# [Instructions to follow]
Copy the records below exactly, leaving out every picture.

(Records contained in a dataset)
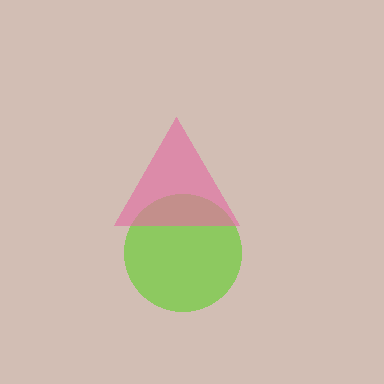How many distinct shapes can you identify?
There are 2 distinct shapes: a lime circle, a pink triangle.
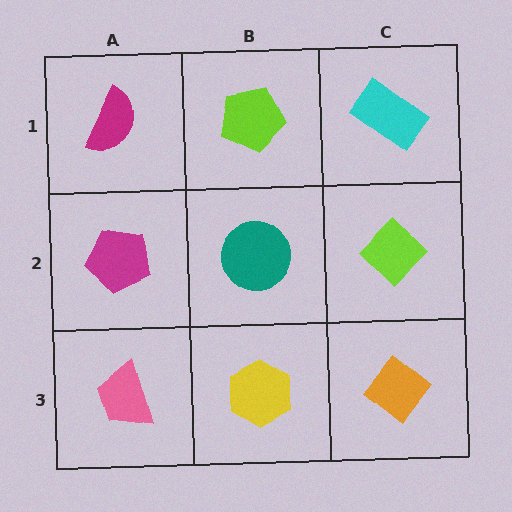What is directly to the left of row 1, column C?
A lime pentagon.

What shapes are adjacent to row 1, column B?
A teal circle (row 2, column B), a magenta semicircle (row 1, column A), a cyan rectangle (row 1, column C).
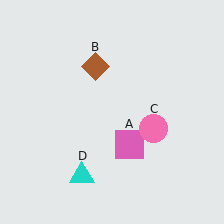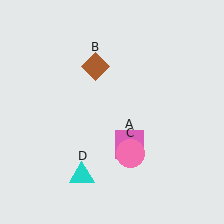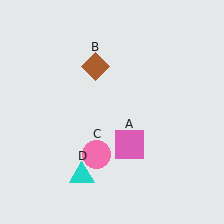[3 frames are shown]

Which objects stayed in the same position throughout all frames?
Pink square (object A) and brown diamond (object B) and cyan triangle (object D) remained stationary.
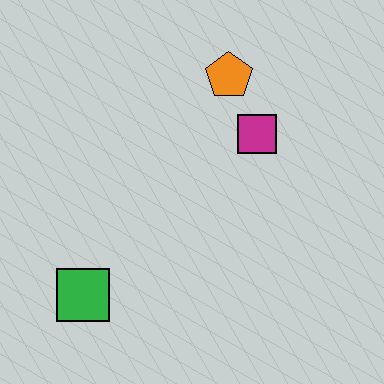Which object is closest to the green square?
The magenta square is closest to the green square.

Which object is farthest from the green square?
The orange pentagon is farthest from the green square.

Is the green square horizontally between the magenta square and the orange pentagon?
No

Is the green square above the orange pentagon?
No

# [Solution to this task]
How many distinct shapes can you identify?
There are 2 distinct shapes: a lime circle, a pink triangle.
What is directly to the left of row 1, column C?
A lime pentagon.

What shapes are adjacent to row 1, column B?
A teal circle (row 2, column B), a magenta semicircle (row 1, column A), a cyan rectangle (row 1, column C).
[3 frames are shown]

Which objects stayed in the same position throughout all frames?
Pink square (object A) and brown diamond (object B) and cyan triangle (object D) remained stationary.
Which object is closest to the green square?
The magenta square is closest to the green square.

Which object is farthest from the green square?
The orange pentagon is farthest from the green square.

Is the green square horizontally between the magenta square and the orange pentagon?
No

Is the green square above the orange pentagon?
No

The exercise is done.